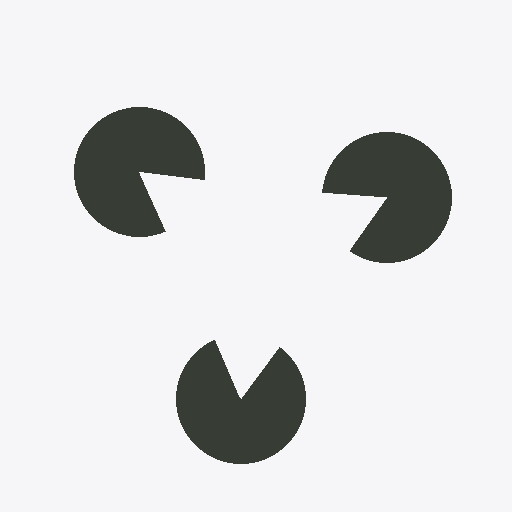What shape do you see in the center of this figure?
An illusory triangle — its edges are inferred from the aligned wedge cuts in the pac-man discs, not physically drawn.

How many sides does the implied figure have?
3 sides.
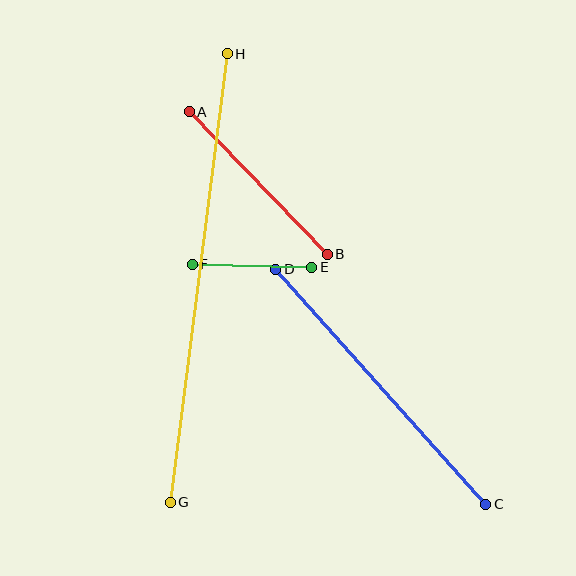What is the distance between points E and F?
The distance is approximately 119 pixels.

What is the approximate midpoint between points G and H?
The midpoint is at approximately (199, 278) pixels.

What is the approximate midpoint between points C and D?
The midpoint is at approximately (381, 387) pixels.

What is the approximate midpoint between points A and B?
The midpoint is at approximately (258, 183) pixels.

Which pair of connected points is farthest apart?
Points G and H are farthest apart.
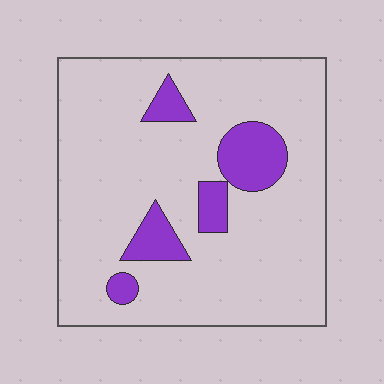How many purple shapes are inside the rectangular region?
5.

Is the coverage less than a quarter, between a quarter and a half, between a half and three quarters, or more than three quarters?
Less than a quarter.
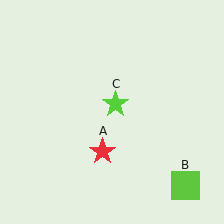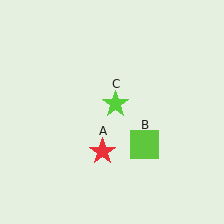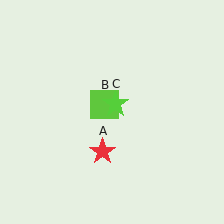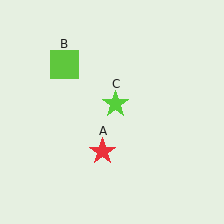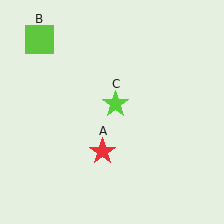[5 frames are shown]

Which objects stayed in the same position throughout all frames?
Red star (object A) and lime star (object C) remained stationary.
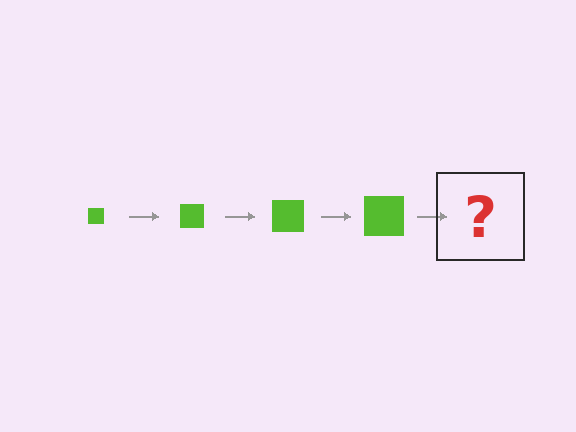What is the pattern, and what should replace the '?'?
The pattern is that the square gets progressively larger each step. The '?' should be a lime square, larger than the previous one.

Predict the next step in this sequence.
The next step is a lime square, larger than the previous one.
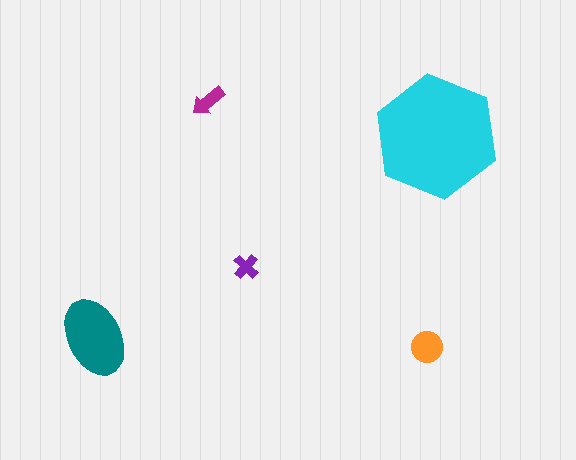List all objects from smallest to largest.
The purple cross, the magenta arrow, the orange circle, the teal ellipse, the cyan hexagon.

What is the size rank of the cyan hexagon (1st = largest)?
1st.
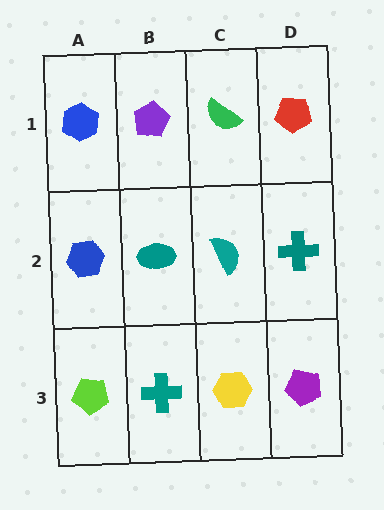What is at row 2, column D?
A teal cross.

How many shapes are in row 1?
4 shapes.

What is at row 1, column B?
A purple pentagon.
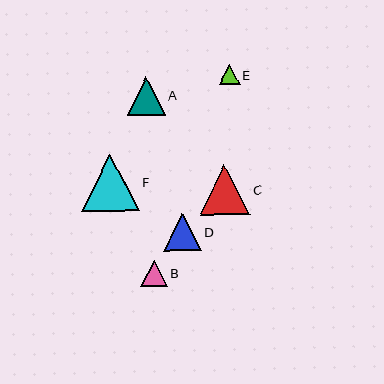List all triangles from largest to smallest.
From largest to smallest: F, C, A, D, B, E.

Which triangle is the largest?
Triangle F is the largest with a size of approximately 57 pixels.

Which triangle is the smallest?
Triangle E is the smallest with a size of approximately 21 pixels.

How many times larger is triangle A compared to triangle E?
Triangle A is approximately 1.8 times the size of triangle E.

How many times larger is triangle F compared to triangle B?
Triangle F is approximately 2.2 times the size of triangle B.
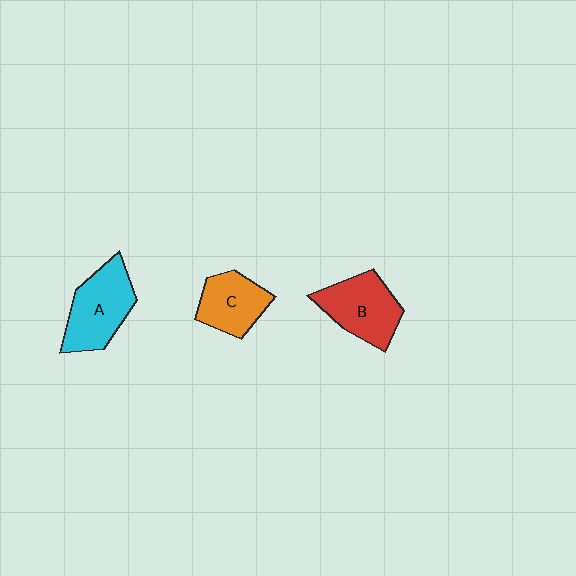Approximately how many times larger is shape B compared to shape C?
Approximately 1.2 times.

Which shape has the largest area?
Shape A (cyan).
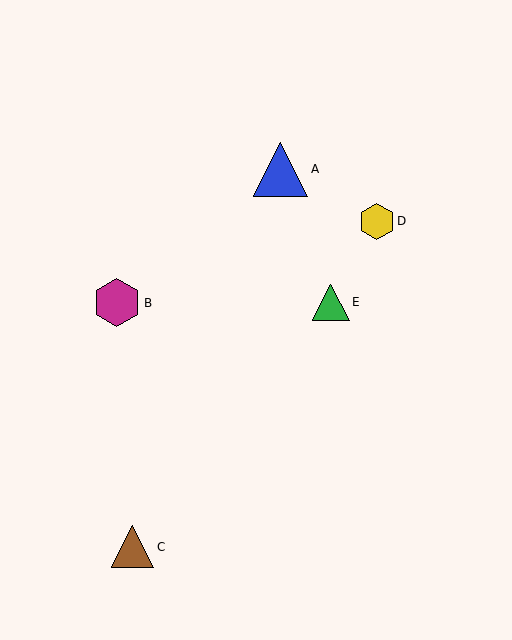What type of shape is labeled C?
Shape C is a brown triangle.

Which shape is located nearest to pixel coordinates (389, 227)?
The yellow hexagon (labeled D) at (377, 221) is nearest to that location.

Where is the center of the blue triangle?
The center of the blue triangle is at (281, 169).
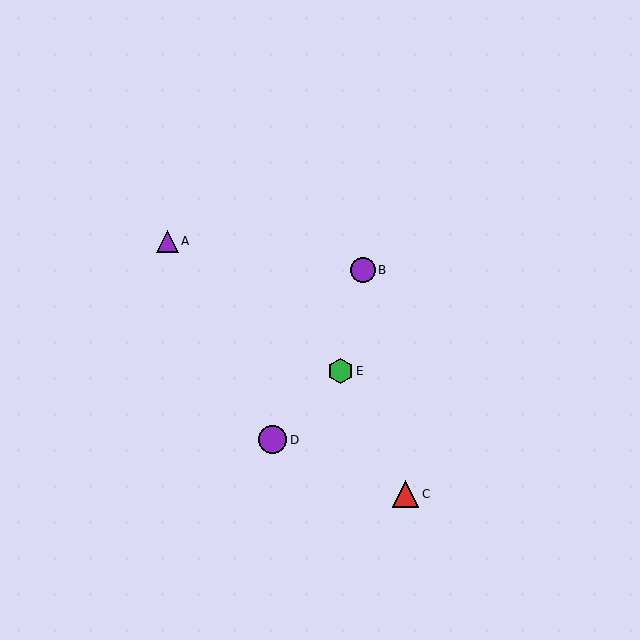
###
Make a word-for-word copy of the entries, without any pictures.

What shape do you see in the center of this figure?
An illusory triangle — its edges are inferred from the aligned wedge cuts in the pac-man discs, not physically drawn.

How many sides does the implied figure have?
3 sides.
What is the distance between points E and F?
The distance is approximately 119 pixels.

What is the approximate midpoint between points G and H?
The midpoint is at approximately (199, 278) pixels.

What is the approximate midpoint between points C and D?
The midpoint is at approximately (381, 387) pixels.

What is the approximate midpoint between points A and B?
The midpoint is at approximately (258, 183) pixels.

Which pair of connected points is farthest apart?
Points G and H are farthest apart.
How many purple shapes are inside the rectangular region?
5.

Is the coverage less than a quarter, between a quarter and a half, between a half and three quarters, or more than three quarters?
Less than a quarter.
[5 frames are shown]

Which objects stayed in the same position throughout all frames?
Red star (object A) and lime star (object C) remained stationary.
What is the pattern, and what should replace the '?'?
The pattern is that the square gets progressively larger each step. The '?' should be a lime square, larger than the previous one.

Predict the next step in this sequence.
The next step is a lime square, larger than the previous one.
List all objects from smallest to largest.
The purple cross, the magenta arrow, the orange circle, the teal ellipse, the cyan hexagon.

What is the size rank of the cyan hexagon (1st = largest)?
1st.
What is at row 2, column D?
A teal cross.

How many shapes are in row 1?
4 shapes.

What is at row 1, column B?
A purple pentagon.
List all triangles from largest to smallest.
From largest to smallest: F, C, A, D, B, E.

Which triangle is the largest?
Triangle F is the largest with a size of approximately 57 pixels.

Which triangle is the smallest?
Triangle E is the smallest with a size of approximately 21 pixels.

How many times larger is triangle A compared to triangle E?
Triangle A is approximately 1.8 times the size of triangle E.

How many times larger is triangle F compared to triangle B?
Triangle F is approximately 2.2 times the size of triangle B.
Approximately how many times larger is shape B compared to shape C?
Approximately 1.2 times.

Which shape has the largest area?
Shape A (cyan).
What type of shape is labeled C?
Shape C is a brown triangle.

Which shape is located nearest to pixel coordinates (389, 227)?
The yellow hexagon (labeled D) at (377, 221) is nearest to that location.

Where is the center of the blue triangle?
The center of the blue triangle is at (281, 169).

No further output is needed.